Questions about figures and their features
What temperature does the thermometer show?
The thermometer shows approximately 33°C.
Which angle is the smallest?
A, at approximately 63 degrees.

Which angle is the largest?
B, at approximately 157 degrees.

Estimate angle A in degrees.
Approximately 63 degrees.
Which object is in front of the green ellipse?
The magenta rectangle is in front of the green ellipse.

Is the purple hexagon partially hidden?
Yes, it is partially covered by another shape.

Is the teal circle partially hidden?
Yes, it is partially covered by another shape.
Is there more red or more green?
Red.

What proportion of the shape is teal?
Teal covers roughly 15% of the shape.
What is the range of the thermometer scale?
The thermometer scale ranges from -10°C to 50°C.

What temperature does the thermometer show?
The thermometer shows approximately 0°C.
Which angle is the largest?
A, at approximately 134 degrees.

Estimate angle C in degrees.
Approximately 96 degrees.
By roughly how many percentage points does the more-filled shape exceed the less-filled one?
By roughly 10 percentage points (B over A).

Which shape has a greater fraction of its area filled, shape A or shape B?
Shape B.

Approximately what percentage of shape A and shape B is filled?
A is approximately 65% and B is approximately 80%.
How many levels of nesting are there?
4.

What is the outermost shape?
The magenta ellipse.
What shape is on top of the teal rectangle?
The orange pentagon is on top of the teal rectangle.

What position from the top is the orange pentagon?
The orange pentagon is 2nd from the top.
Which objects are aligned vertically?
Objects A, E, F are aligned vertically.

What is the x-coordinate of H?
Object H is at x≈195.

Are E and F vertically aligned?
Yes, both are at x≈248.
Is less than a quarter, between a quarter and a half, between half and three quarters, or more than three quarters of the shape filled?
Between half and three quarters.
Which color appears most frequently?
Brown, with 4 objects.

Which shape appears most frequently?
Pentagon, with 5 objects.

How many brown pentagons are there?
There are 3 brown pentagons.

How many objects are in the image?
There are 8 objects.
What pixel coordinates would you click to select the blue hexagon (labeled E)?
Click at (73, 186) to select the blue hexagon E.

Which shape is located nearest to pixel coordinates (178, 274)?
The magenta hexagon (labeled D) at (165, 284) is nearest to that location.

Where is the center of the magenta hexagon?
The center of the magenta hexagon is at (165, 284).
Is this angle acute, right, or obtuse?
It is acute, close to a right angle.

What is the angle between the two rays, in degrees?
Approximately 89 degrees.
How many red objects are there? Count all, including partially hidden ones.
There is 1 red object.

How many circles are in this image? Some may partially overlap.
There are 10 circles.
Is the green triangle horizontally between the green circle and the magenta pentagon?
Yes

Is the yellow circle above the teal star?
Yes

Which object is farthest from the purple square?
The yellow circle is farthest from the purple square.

- **Short task**
Write out every entry verbatim.

- **Output of the exercise**
What temperature does the thermometer show?
The thermometer shows approximately 33°C.
Which angle is the smallest?
A, at approximately 63 degrees.

Which angle is the largest?
B, at approximately 157 degrees.

Estimate angle A in degrees.
Approximately 63 degrees.
Which object is in front of the green ellipse?
The magenta rectangle is in front of the green ellipse.

Is the purple hexagon partially hidden?
Yes, it is partially covered by another shape.

Is the teal circle partially hidden?
Yes, it is partially covered by another shape.
Is there more red or more green?
Red.

What proportion of the shape is teal?
Teal covers roughly 15% of the shape.
What is the range of the thermometer scale?
The thermometer scale ranges from -10°C to 50°C.

What temperature does the thermometer show?
The thermometer shows approximately 0°C.
Which angle is the largest?
A, at approximately 134 degrees.

Estimate angle C in degrees.
Approximately 96 degrees.
By roughly how many percentage points does the more-filled shape exceed the less-filled one?
By roughly 10 percentage points (B over A).

Which shape has a greater fraction of its area filled, shape A or shape B?
Shape B.

Approximately what percentage of shape A and shape B is filled?
A is approximately 65% and B is approximately 80%.
How many levels of nesting are there?
4.

What is the outermost shape?
The magenta ellipse.
What shape is on top of the teal rectangle?
The orange pentagon is on top of the teal rectangle.

What position from the top is the orange pentagon?
The orange pentagon is 2nd from the top.
Which objects are aligned vertically?
Objects A, E, F are aligned vertically.

What is the x-coordinate of H?
Object H is at x≈195.

Are E and F vertically aligned?
Yes, both are at x≈248.
Is less than a quarter, between a quarter and a half, between half and three quarters, or more than three quarters of the shape filled?
Between half and three quarters.
Which color appears most frequently?
Brown, with 4 objects.

Which shape appears most frequently?
Pentagon, with 5 objects.

How many brown pentagons are there?
There are 3 brown pentagons.

How many objects are in the image?
There are 8 objects.
What pixel coordinates would you click to select the blue hexagon (labeled E)?
Click at (73, 186) to select the blue hexagon E.

Which shape is located nearest to pixel coordinates (178, 274)?
The magenta hexagon (labeled D) at (165, 284) is nearest to that location.

Where is the center of the magenta hexagon?
The center of the magenta hexagon is at (165, 284).
Is this angle acute, right, or obtuse?
It is acute, close to a right angle.

What is the angle between the two rays, in degrees?
Approximately 89 degrees.
How many red objects are there? Count all, including partially hidden ones.
There is 1 red object.

How many circles are in this image? Some may partially overlap.
There are 10 circles.
Is the green triangle horizontally between the green circle and the magenta pentagon?
Yes

Is the yellow circle above the teal star?
Yes

Which object is farthest from the purple square?
The yellow circle is farthest from the purple square.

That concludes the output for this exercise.